• _RECORDS SUPPLIED_:
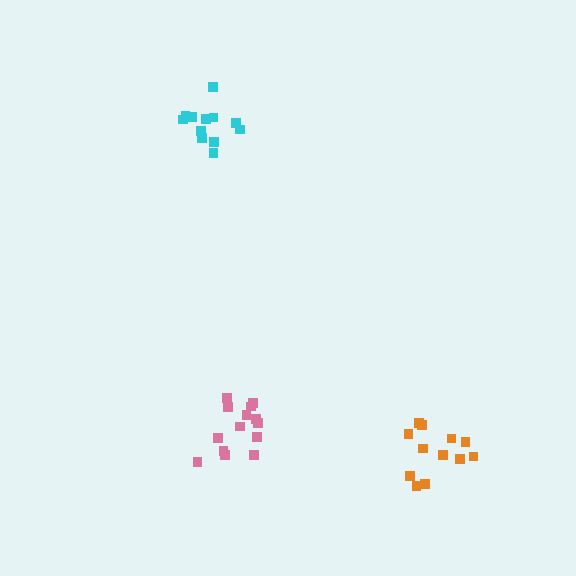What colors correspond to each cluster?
The clusters are colored: cyan, pink, orange.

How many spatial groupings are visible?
There are 3 spatial groupings.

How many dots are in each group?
Group 1: 12 dots, Group 2: 14 dots, Group 3: 12 dots (38 total).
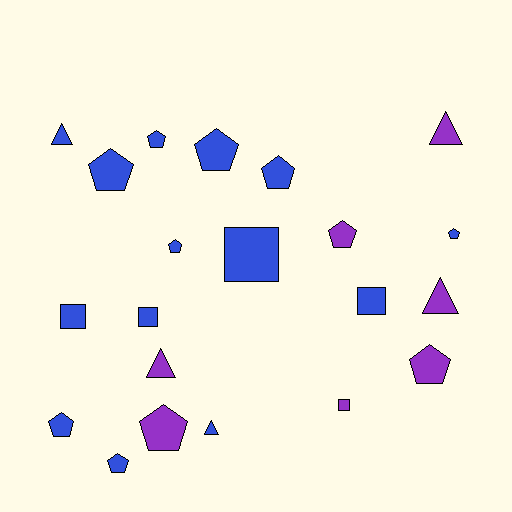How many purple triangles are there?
There are 3 purple triangles.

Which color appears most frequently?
Blue, with 14 objects.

• _PROBLEM TO SOLVE_: Output every entry word for word, but omit the pictures.

• _IN RESPONSE_:
What colors correspond to each cluster?
The clusters are colored: cyan, pink, orange.

How many spatial groupings are visible?
There are 3 spatial groupings.

How many dots are in each group?
Group 1: 12 dots, Group 2: 14 dots, Group 3: 12 dots (38 total).
How many purple triangles are there?
There are 3 purple triangles.

Which color appears most frequently?
Blue, with 14 objects.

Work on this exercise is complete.